-------- SUPPLIED MATERIAL
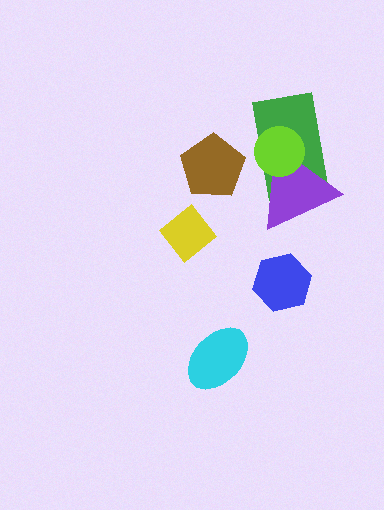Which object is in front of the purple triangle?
The lime circle is in front of the purple triangle.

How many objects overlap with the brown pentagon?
0 objects overlap with the brown pentagon.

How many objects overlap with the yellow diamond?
0 objects overlap with the yellow diamond.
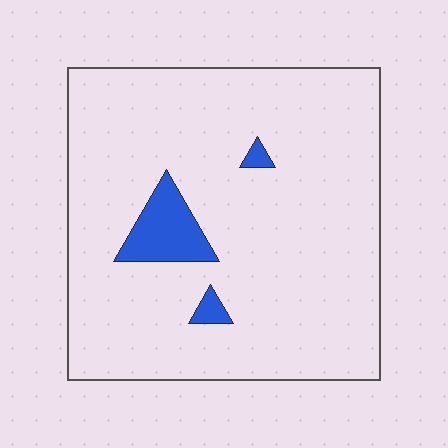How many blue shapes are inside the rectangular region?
3.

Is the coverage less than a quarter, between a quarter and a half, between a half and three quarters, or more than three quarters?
Less than a quarter.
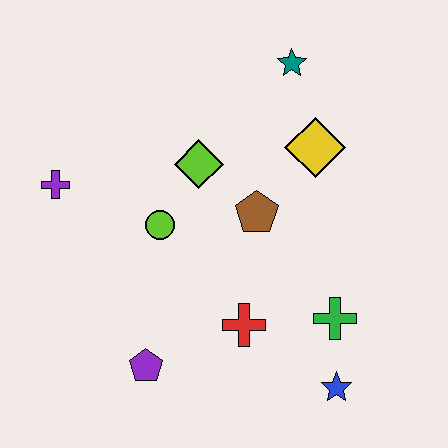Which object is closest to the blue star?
The green cross is closest to the blue star.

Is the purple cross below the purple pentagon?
No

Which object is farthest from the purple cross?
The blue star is farthest from the purple cross.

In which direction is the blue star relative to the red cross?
The blue star is to the right of the red cross.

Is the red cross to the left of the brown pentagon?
Yes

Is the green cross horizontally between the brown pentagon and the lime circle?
No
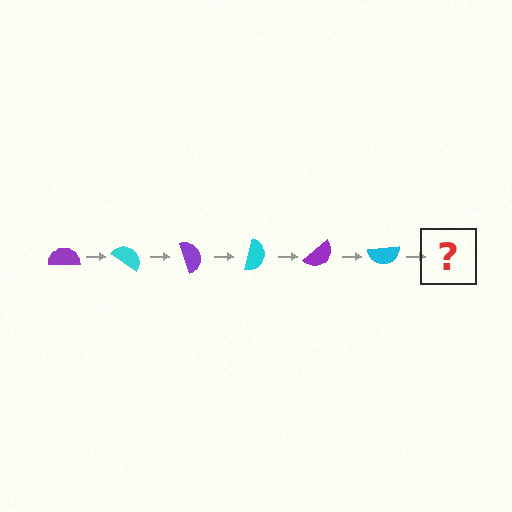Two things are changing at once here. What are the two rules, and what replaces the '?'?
The two rules are that it rotates 35 degrees clockwise each step and the color cycles through purple and cyan. The '?' should be a purple semicircle, rotated 210 degrees clockwise from the start.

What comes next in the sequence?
The next element should be a purple semicircle, rotated 210 degrees clockwise from the start.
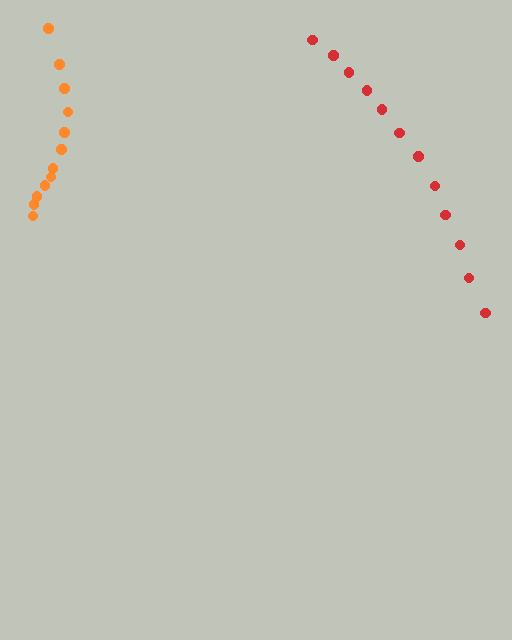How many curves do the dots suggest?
There are 2 distinct paths.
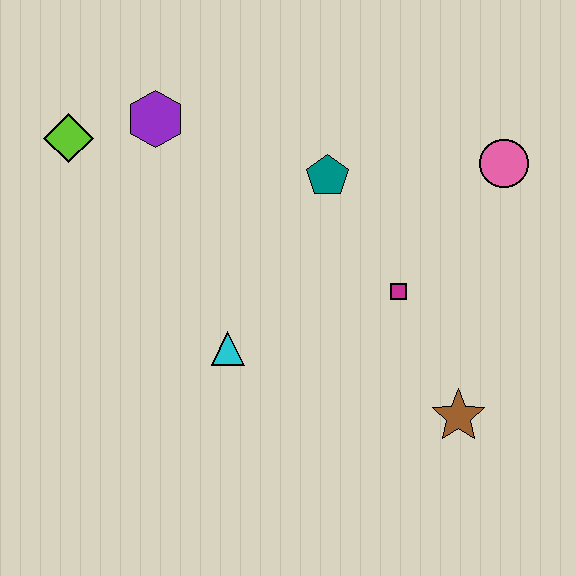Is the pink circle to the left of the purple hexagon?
No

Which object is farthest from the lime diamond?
The brown star is farthest from the lime diamond.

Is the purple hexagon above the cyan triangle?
Yes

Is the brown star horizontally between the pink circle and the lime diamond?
Yes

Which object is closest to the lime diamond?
The purple hexagon is closest to the lime diamond.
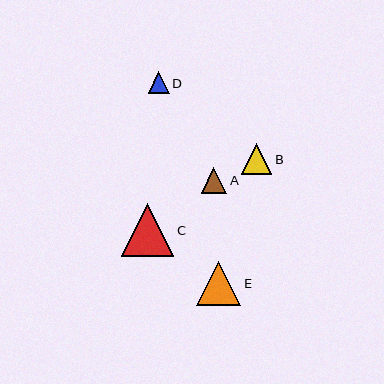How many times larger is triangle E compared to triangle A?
Triangle E is approximately 1.7 times the size of triangle A.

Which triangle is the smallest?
Triangle D is the smallest with a size of approximately 21 pixels.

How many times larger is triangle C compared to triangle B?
Triangle C is approximately 1.7 times the size of triangle B.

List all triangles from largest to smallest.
From largest to smallest: C, E, B, A, D.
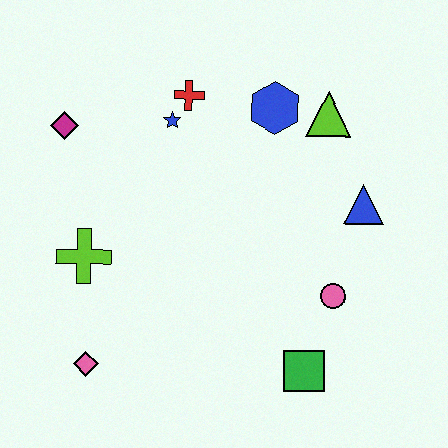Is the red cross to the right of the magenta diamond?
Yes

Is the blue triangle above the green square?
Yes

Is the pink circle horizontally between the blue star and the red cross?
No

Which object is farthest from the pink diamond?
The lime triangle is farthest from the pink diamond.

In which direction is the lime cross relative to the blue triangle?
The lime cross is to the left of the blue triangle.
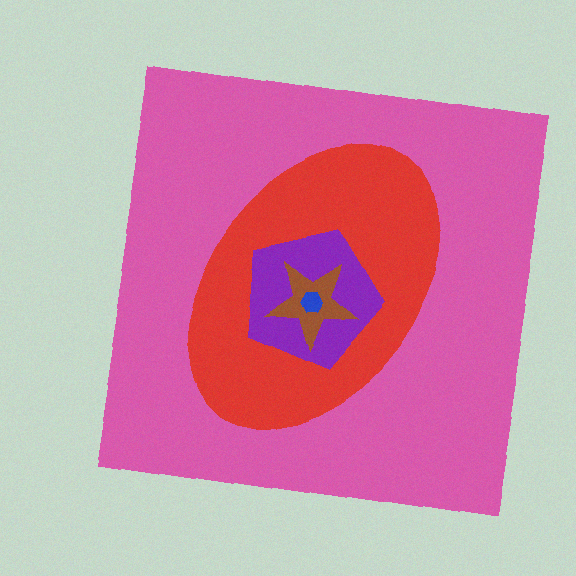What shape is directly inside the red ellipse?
The purple pentagon.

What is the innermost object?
The blue hexagon.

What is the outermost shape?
The pink square.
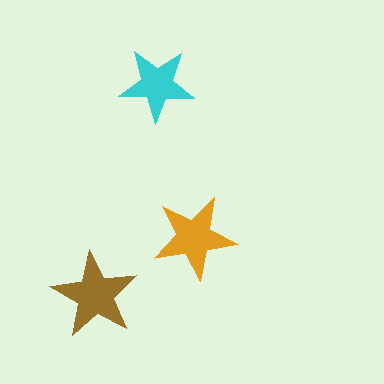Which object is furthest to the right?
The orange star is rightmost.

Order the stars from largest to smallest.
the brown one, the orange one, the cyan one.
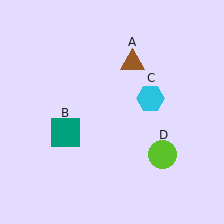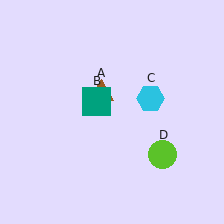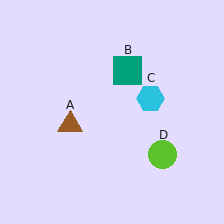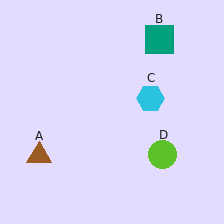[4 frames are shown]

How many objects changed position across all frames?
2 objects changed position: brown triangle (object A), teal square (object B).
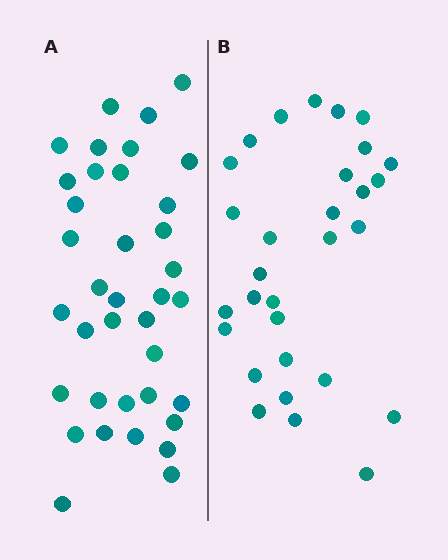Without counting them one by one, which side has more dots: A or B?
Region A (the left region) has more dots.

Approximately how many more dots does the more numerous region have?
Region A has roughly 8 or so more dots than region B.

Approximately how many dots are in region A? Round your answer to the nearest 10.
About 40 dots. (The exact count is 37, which rounds to 40.)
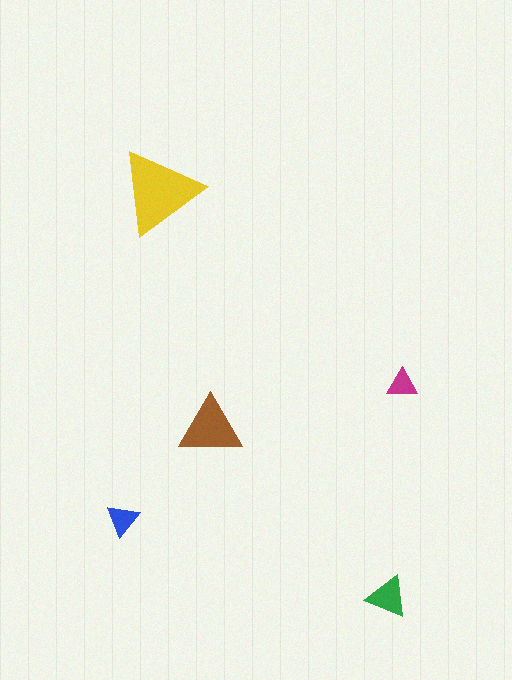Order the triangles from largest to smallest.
the yellow one, the brown one, the green one, the blue one, the magenta one.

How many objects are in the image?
There are 5 objects in the image.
----------------
## AIM OF THE TASK
Images in the records should not be copied. Repeat all the rest exactly.

## COMPLETE OUTPUT
Which object is in front of the purple triangle?
The lime circle is in front of the purple triangle.

How many objects overlap with the brown pentagon?
0 objects overlap with the brown pentagon.

How many objects overlap with the yellow diamond?
0 objects overlap with the yellow diamond.
How many blue shapes are inside the rectangular region?
3.

Is the coverage less than a quarter, between a quarter and a half, between a half and three quarters, or more than three quarters?
Less than a quarter.
Which object is closest to the blue star?
The green cross is closest to the blue star.

Is the purple cross below the purple pentagon?
No

Which object is farthest from the purple cross?
The blue star is farthest from the purple cross.

In which direction is the blue star relative to the red cross?
The blue star is to the right of the red cross.

Is the red cross to the left of the brown pentagon?
Yes

Is the green cross horizontally between the brown pentagon and the lime circle?
No
Two things are changing at once here. What are the two rules, and what replaces the '?'?
The two rules are that it rotates 35 degrees clockwise each step and the color cycles through purple and cyan. The '?' should be a purple semicircle, rotated 210 degrees clockwise from the start.

What comes next in the sequence?
The next element should be a purple semicircle, rotated 210 degrees clockwise from the start.
How many curves do the dots suggest?
There are 2 distinct paths.
Is the pink circle to the left of the purple hexagon?
No

Which object is farthest from the lime diamond?
The brown star is farthest from the lime diamond.

Is the purple hexagon above the cyan triangle?
Yes

Is the brown star horizontally between the pink circle and the lime diamond?
Yes

Which object is closest to the lime diamond?
The purple hexagon is closest to the lime diamond.
How many times larger is triangle E compared to triangle A?
Triangle E is approximately 1.7 times the size of triangle A.

Which triangle is the smallest?
Triangle D is the smallest with a size of approximately 21 pixels.

How many times larger is triangle C compared to triangle B?
Triangle C is approximately 1.7 times the size of triangle B.

List all triangles from largest to smallest.
From largest to smallest: C, E, B, A, D.
Is the red cross to the right of the magenta diamond?
Yes

Is the blue triangle above the green square?
Yes

Is the pink circle horizontally between the blue star and the red cross?
No

Which object is farthest from the pink diamond?
The lime triangle is farthest from the pink diamond.

In which direction is the lime cross relative to the blue triangle?
The lime cross is to the left of the blue triangle.
What shape is directly inside the red ellipse?
The purple pentagon.

What is the innermost object?
The blue hexagon.

What is the outermost shape?
The pink square.
Which object is furthest to the right?
The orange star is rightmost.

Order the stars from largest to smallest.
the brown one, the orange one, the cyan one.
[4 frames are shown]

How many objects changed position across all frames?
2 objects changed position: brown triangle (object A), teal square (object B).
Without counting them one by one, which side has more dots: A or B?
Region A (the left region) has more dots.

Approximately how many more dots does the more numerous region have?
Region A has roughly 8 or so more dots than region B.

Approximately how many dots are in region A? Round your answer to the nearest 10.
About 40 dots. (The exact count is 37, which rounds to 40.)
Order the triangles from largest to smallest.
the yellow one, the brown one, the green one, the blue one, the magenta one.

How many objects are in the image?
There are 5 objects in the image.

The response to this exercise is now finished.